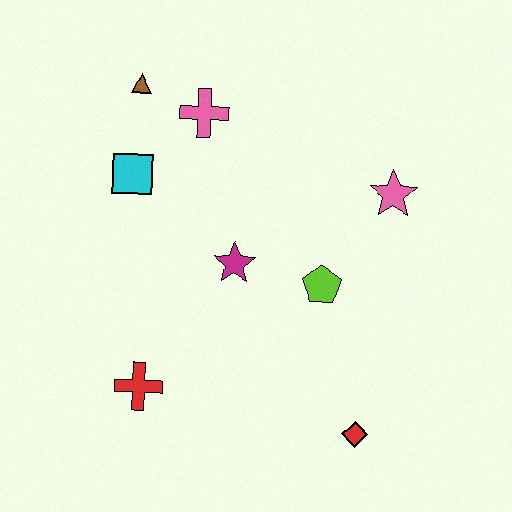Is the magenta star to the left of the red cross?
No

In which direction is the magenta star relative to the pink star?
The magenta star is to the left of the pink star.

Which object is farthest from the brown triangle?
The red diamond is farthest from the brown triangle.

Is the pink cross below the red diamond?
No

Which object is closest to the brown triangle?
The pink cross is closest to the brown triangle.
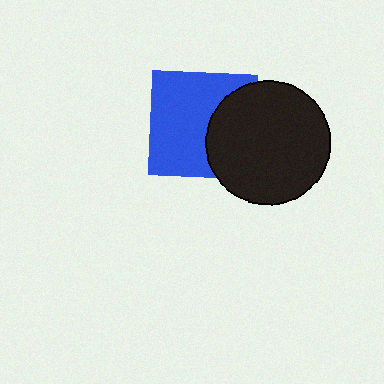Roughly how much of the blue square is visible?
About half of it is visible (roughly 64%).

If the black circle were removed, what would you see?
You would see the complete blue square.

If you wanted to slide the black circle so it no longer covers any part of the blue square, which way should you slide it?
Slide it right — that is the most direct way to separate the two shapes.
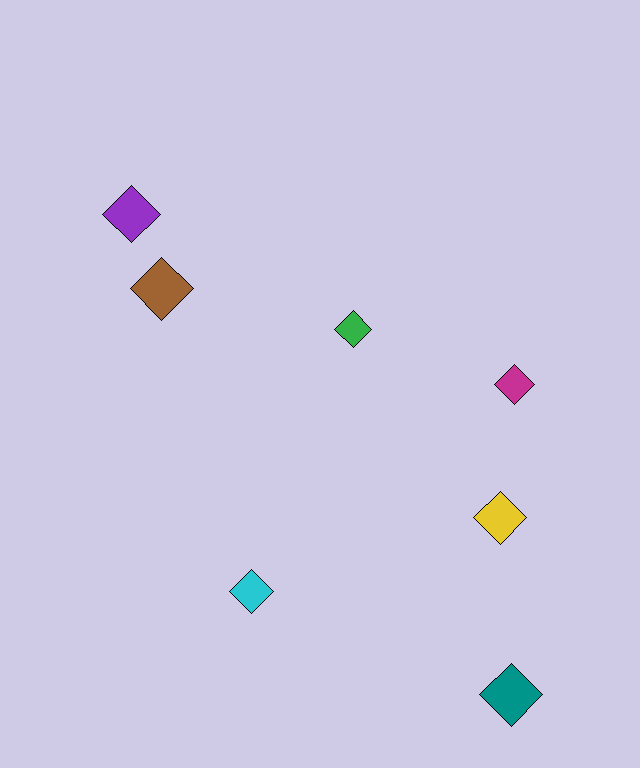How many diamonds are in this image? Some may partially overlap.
There are 7 diamonds.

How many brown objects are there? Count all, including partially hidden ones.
There is 1 brown object.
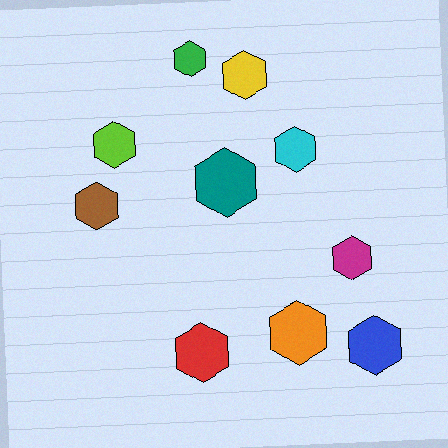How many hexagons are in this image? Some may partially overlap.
There are 10 hexagons.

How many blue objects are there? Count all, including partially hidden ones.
There is 1 blue object.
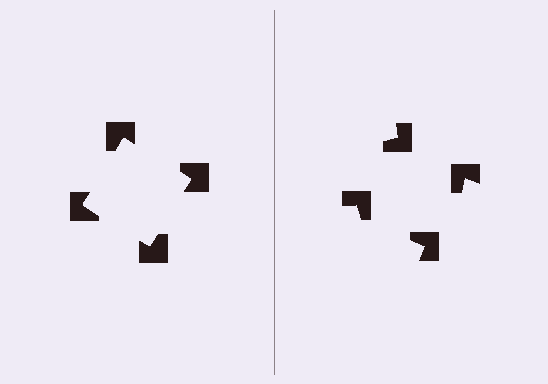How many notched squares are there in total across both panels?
8 — 4 on each side.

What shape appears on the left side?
An illusory square.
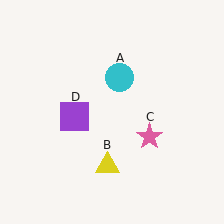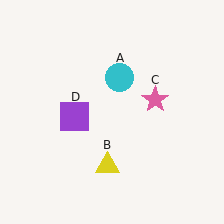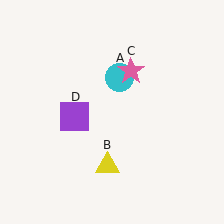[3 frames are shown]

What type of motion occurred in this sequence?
The pink star (object C) rotated counterclockwise around the center of the scene.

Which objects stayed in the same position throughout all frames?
Cyan circle (object A) and yellow triangle (object B) and purple square (object D) remained stationary.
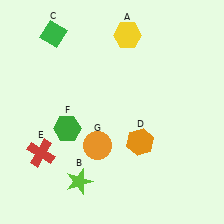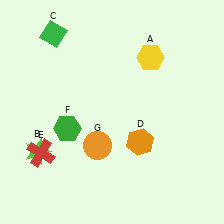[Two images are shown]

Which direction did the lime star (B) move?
The lime star (B) moved up and to the left.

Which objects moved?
The objects that moved are: the yellow hexagon (A), the lime star (B).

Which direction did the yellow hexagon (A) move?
The yellow hexagon (A) moved down and to the right.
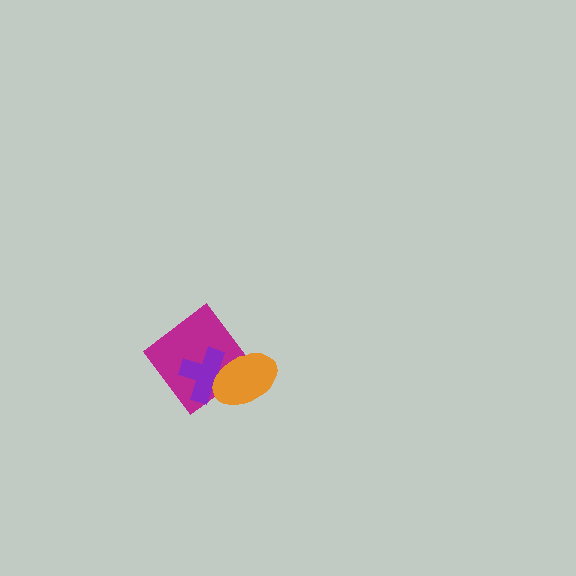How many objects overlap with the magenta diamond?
2 objects overlap with the magenta diamond.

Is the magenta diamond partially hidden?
Yes, it is partially covered by another shape.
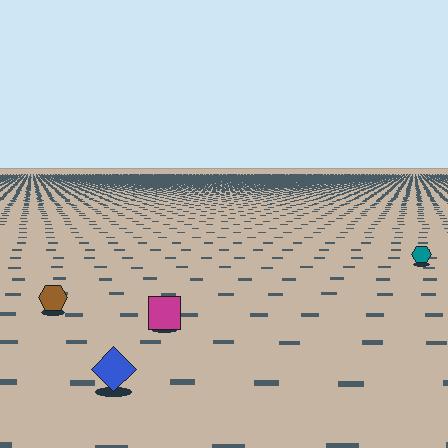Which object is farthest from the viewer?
The teal hexagon is farthest from the viewer. It appears smaller and the ground texture around it is denser.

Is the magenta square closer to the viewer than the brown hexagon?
Yes. The magenta square is closer — you can tell from the texture gradient: the ground texture is coarser near it.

##############################

__Brief__. Nothing but the lines from the one holding "Is the magenta diamond partially hidden?" through the last line of the entries should be written out, exactly and inclusively, minus the pictures.

__Output__.
Is the magenta diamond partially hidden?
Yes, it is partially covered by another shape.
Which object is farthest from the viewer?
The teal hexagon is farthest from the viewer. It appears smaller and the ground texture around it is denser.

Is the magenta square closer to the viewer than the brown hexagon?
Yes. The magenta square is closer — you can tell from the texture gradient: the ground texture is coarser near it.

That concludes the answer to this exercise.